• [INSTRUCTION]: Extract the text of every entry below exactly; leave images out.

□ □ □ □ □ □ □

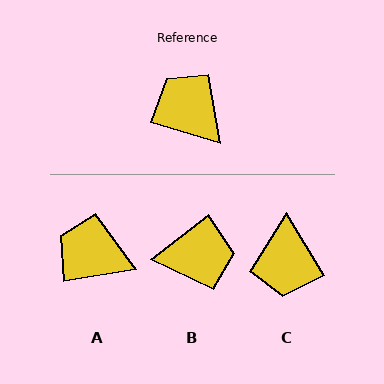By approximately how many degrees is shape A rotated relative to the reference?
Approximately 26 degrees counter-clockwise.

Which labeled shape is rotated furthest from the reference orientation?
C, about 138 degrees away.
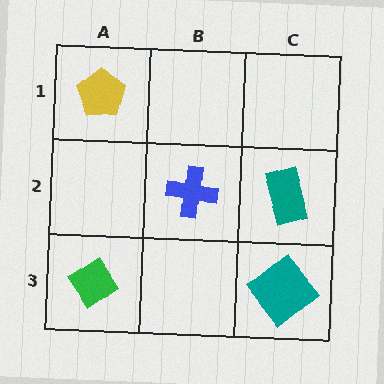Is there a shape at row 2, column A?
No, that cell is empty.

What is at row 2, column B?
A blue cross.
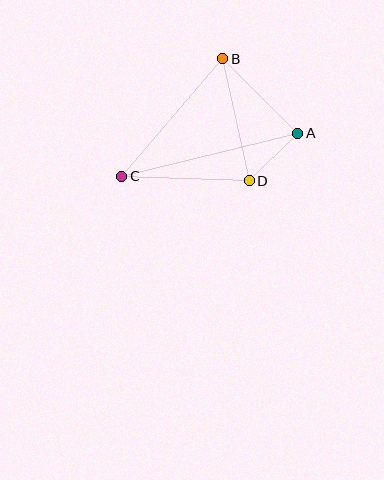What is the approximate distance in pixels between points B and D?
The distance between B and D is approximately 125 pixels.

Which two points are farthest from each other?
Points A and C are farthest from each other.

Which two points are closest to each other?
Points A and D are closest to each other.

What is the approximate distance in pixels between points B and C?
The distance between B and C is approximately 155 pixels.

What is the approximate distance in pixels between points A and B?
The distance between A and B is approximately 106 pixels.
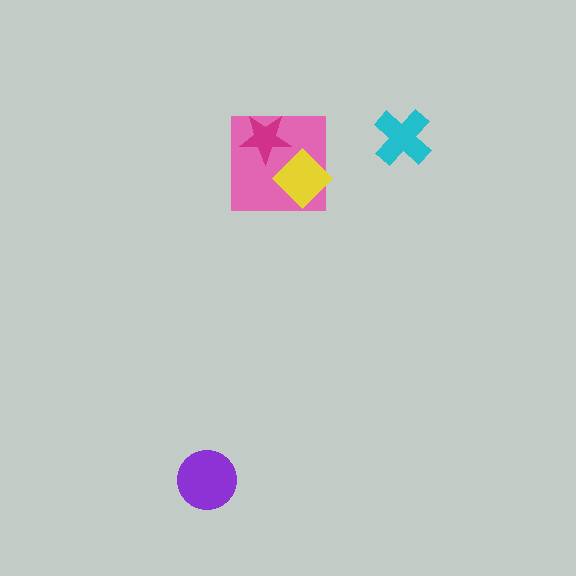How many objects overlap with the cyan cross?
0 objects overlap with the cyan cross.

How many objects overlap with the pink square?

□ □ □ □ □ □ □

• [FINAL RESULT]:
By approximately how many degrees is shape A rotated relative to the reference?
Approximately 26 degrees counter-clockwise.

Which labeled shape is rotated furthest from the reference orientation?
C, about 138 degrees away.
Is there a shape at row 2, column A?
No, that cell is empty.

What is at row 2, column B?
A blue cross.
What is the approximate distance in pixels between points B and D?
The distance between B and D is approximately 125 pixels.

Which two points are farthest from each other?
Points A and C are farthest from each other.

Which two points are closest to each other?
Points A and D are closest to each other.

What is the approximate distance in pixels between points B and C?
The distance between B and C is approximately 155 pixels.

What is the approximate distance in pixels between points A and B?
The distance between A and B is approximately 106 pixels.
How many objects overlap with the cyan cross?
0 objects overlap with the cyan cross.

How many objects overlap with the pink square?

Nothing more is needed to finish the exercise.